→ **Exercise description**
Your task is to copy the listing exactly. Drop any pictures from the copy.

---- Extracted entries

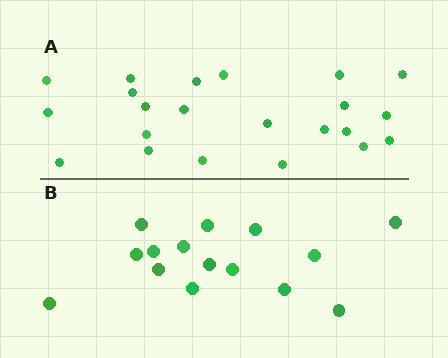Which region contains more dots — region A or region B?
Region A (the top region) has more dots.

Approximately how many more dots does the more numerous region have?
Region A has roughly 8 or so more dots than region B.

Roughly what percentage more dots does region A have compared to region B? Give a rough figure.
About 45% more.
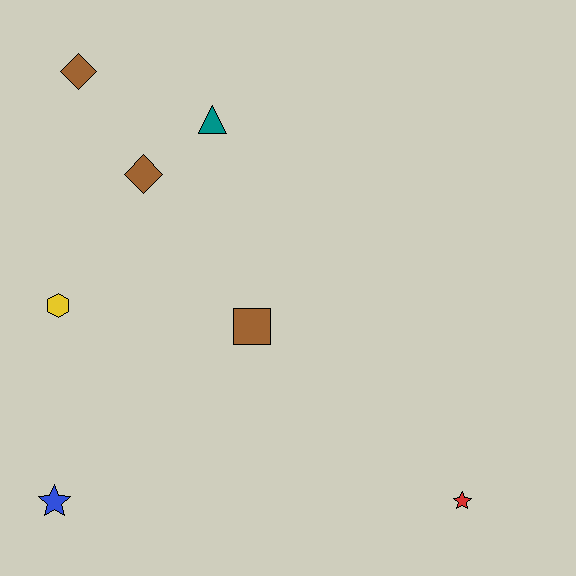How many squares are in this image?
There is 1 square.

--------

→ **Task solution**
Which region contains more dots — region A or region B?
Region A (the top region) has more dots.

Approximately how many more dots does the more numerous region have?
Region A has roughly 8 or so more dots than region B.

Roughly what percentage more dots does region A have compared to region B? Give a rough figure.
About 45% more.
How many squares are in this image?
There is 1 square.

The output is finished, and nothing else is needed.